— BEGIN —
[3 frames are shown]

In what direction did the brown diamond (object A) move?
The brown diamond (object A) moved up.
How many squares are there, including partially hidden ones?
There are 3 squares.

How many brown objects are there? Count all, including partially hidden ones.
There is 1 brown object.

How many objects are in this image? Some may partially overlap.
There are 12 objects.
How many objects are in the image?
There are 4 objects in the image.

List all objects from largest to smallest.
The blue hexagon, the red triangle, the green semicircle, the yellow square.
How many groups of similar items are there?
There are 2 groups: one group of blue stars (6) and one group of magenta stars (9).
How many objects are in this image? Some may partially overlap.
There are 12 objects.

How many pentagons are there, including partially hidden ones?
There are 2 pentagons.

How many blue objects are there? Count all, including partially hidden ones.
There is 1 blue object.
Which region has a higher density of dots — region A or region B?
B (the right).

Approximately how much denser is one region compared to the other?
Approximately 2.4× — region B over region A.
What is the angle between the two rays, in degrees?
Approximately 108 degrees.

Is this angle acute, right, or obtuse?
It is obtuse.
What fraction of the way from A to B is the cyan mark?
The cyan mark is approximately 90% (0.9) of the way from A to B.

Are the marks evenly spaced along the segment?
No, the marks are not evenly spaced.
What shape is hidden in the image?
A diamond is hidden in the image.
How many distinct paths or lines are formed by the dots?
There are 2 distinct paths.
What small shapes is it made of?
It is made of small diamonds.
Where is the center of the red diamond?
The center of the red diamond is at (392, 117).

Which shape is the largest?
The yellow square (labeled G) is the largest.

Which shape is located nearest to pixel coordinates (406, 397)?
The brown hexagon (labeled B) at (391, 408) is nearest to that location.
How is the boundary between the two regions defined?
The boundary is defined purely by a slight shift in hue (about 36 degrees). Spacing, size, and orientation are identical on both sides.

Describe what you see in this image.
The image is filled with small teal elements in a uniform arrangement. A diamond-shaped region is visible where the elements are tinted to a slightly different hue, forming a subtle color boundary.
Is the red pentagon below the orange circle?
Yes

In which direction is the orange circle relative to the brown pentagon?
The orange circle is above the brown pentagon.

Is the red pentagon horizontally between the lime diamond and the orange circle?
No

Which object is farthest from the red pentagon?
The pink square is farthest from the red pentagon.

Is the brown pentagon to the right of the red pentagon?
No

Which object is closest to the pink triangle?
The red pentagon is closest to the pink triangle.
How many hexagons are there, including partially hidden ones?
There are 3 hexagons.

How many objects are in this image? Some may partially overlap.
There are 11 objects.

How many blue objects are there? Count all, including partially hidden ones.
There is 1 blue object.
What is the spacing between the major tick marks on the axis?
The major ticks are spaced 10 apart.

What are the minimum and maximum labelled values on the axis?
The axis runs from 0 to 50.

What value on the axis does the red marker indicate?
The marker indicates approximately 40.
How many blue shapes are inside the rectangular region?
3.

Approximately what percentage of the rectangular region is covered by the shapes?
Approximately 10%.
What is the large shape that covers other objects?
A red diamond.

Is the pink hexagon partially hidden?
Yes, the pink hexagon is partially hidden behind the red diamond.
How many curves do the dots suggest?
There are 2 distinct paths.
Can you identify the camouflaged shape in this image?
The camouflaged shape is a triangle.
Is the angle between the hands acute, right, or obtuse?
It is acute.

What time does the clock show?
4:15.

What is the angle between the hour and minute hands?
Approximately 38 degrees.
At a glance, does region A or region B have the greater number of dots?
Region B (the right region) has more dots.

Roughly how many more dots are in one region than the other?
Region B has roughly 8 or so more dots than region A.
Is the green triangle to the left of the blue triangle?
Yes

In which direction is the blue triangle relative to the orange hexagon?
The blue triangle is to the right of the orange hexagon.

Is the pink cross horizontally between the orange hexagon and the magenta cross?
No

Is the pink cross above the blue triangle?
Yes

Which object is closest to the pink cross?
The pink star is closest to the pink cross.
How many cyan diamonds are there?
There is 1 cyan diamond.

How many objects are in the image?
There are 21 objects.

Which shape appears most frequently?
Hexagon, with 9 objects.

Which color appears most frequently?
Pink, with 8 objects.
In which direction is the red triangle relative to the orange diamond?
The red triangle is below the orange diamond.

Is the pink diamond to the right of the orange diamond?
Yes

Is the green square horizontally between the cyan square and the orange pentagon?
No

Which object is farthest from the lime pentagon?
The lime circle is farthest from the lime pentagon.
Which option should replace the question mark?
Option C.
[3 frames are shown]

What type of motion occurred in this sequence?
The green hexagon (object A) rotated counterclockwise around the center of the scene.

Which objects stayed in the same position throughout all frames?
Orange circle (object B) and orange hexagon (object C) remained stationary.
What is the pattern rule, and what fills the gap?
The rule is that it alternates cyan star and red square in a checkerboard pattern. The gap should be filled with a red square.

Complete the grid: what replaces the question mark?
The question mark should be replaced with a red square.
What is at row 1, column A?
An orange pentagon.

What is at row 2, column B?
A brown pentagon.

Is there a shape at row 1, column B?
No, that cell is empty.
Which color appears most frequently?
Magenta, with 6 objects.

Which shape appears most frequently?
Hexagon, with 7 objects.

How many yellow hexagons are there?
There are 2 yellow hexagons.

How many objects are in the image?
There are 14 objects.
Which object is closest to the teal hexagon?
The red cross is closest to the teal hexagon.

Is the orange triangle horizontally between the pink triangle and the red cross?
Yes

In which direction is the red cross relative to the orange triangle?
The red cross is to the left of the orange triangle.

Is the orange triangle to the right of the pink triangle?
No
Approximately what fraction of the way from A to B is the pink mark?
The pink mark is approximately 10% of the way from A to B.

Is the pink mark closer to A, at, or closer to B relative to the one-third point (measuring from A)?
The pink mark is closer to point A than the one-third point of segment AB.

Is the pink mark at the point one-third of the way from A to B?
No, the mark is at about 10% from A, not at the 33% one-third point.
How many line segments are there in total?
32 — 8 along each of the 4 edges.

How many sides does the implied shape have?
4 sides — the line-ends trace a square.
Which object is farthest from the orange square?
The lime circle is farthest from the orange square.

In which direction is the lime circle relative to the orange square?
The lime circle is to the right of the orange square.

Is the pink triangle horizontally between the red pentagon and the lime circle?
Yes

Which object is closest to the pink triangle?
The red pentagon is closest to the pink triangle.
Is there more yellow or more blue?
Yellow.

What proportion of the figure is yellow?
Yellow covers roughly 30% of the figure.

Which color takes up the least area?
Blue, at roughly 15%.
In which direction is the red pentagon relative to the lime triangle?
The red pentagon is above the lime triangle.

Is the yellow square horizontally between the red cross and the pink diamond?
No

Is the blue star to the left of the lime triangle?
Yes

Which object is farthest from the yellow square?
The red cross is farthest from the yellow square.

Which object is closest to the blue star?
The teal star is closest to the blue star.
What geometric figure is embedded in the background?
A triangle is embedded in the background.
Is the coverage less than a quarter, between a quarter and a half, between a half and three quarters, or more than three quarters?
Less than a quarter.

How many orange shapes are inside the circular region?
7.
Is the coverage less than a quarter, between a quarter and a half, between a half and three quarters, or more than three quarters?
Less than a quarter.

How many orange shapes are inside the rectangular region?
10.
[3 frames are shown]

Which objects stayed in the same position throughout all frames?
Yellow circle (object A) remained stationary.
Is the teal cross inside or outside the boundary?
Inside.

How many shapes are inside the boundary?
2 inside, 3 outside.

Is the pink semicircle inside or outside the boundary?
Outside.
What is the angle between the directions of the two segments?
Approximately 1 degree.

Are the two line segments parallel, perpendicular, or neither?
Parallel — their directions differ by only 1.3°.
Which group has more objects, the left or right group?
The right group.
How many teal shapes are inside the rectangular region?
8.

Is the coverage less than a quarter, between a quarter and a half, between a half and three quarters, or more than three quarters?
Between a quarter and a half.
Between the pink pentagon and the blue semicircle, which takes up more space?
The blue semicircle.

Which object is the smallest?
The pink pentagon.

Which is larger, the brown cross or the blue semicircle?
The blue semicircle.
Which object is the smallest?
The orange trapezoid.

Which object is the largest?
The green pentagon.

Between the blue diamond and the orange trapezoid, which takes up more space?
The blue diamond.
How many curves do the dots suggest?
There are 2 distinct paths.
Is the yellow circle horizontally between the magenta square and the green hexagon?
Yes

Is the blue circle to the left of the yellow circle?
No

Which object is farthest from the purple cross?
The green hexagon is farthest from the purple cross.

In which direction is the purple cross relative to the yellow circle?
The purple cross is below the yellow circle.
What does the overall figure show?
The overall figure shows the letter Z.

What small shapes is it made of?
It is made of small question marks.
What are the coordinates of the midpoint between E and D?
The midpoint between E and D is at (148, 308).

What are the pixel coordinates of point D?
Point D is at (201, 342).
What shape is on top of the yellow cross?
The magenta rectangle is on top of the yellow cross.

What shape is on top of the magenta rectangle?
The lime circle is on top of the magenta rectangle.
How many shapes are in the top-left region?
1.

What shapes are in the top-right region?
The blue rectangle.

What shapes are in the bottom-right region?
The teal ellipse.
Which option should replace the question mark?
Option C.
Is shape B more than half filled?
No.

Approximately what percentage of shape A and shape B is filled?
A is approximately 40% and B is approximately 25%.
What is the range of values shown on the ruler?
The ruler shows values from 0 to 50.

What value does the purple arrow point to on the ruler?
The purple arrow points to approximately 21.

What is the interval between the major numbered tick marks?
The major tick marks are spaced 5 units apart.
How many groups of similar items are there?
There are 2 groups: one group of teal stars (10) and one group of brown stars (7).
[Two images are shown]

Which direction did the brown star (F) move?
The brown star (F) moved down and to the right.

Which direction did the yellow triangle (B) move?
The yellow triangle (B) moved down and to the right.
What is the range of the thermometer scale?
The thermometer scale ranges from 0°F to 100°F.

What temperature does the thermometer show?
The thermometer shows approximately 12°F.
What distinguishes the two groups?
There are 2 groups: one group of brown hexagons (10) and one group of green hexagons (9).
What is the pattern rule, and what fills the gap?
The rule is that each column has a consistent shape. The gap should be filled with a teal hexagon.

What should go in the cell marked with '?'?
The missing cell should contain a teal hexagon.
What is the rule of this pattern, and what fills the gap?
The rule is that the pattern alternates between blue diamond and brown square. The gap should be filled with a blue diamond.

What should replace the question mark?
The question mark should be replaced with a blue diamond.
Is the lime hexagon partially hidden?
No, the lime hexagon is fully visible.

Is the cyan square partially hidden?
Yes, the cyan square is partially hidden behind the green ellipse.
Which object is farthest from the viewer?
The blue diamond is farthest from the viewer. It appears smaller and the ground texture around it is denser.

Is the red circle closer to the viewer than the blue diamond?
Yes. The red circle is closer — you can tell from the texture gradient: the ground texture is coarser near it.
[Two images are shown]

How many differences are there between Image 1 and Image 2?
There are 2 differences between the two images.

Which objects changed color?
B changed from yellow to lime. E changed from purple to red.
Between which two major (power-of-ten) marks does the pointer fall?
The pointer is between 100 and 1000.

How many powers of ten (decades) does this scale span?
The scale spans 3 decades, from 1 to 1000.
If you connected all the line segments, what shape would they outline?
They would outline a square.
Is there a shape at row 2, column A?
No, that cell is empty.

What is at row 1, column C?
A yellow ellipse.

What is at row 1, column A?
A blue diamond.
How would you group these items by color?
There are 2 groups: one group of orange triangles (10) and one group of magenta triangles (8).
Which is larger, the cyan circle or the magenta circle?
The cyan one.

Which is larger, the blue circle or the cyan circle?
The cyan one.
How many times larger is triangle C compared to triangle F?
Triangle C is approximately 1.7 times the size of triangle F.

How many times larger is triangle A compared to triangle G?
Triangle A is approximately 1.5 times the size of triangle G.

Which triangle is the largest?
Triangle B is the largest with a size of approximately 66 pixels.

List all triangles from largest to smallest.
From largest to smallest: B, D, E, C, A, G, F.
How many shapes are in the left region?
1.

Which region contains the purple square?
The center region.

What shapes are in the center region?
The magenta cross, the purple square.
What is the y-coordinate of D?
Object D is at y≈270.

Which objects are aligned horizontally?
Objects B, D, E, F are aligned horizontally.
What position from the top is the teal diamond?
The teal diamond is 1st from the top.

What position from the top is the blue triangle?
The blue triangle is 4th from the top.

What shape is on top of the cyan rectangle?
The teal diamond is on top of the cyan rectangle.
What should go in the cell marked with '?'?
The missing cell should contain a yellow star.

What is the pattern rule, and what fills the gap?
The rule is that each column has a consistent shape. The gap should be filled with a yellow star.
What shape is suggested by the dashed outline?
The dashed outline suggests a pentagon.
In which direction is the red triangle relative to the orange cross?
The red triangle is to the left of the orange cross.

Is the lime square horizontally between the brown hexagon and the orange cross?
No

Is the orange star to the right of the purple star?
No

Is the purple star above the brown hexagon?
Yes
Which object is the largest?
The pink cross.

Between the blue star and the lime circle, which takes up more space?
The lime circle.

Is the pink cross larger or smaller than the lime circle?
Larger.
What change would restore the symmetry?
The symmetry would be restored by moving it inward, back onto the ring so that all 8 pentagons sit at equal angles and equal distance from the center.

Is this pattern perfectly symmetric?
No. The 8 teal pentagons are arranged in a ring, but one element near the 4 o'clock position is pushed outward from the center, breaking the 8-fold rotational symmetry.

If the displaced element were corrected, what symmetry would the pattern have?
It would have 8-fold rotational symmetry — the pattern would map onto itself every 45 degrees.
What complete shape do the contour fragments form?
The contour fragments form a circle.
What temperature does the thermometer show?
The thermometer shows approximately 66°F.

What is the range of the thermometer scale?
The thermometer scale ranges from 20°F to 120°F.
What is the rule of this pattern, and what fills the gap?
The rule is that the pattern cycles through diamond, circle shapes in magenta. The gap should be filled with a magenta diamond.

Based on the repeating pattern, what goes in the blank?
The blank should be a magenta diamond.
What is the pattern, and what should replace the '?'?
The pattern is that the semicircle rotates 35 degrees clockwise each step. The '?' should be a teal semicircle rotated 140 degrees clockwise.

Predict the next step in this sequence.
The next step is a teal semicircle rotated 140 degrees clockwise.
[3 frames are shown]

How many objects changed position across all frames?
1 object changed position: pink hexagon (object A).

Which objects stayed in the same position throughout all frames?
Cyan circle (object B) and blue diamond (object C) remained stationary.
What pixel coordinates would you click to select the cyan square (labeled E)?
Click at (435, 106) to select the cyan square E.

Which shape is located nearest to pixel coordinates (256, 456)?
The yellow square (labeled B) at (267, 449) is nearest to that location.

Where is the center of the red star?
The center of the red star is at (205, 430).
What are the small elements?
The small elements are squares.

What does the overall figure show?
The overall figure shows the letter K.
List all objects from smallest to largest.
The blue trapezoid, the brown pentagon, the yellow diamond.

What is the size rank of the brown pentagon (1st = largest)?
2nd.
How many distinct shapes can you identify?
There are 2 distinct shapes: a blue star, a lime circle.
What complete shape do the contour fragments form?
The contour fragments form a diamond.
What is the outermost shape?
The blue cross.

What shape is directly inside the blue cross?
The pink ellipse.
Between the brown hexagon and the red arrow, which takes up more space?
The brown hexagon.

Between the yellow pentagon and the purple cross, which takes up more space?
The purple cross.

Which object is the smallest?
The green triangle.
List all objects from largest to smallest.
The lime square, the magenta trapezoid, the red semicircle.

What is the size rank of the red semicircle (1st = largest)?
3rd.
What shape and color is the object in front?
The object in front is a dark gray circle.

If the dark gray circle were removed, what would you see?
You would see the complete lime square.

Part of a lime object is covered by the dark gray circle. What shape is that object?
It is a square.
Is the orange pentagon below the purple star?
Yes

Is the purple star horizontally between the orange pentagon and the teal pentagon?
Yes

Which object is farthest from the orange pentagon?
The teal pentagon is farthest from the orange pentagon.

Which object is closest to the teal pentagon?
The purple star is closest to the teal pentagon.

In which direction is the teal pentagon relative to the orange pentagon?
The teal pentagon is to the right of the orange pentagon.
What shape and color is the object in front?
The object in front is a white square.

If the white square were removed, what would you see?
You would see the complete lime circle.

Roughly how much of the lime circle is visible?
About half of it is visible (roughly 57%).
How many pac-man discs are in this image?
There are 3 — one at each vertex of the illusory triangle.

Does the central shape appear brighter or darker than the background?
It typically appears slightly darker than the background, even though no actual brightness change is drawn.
— END —
Write the lines out exactly, from the one with "Roughly how much" down to the last line of the listing, and leave out all others.

Roughly how much of the lime circle is visible?
About half of it is visible (roughly 57%).
How many pac-man discs are in this image?
There are 3 — one at each vertex of the illusory triangle.

Does the central shape appear brighter or darker than the background?
It typically appears slightly darker than the background, even though no actual brightness change is drawn.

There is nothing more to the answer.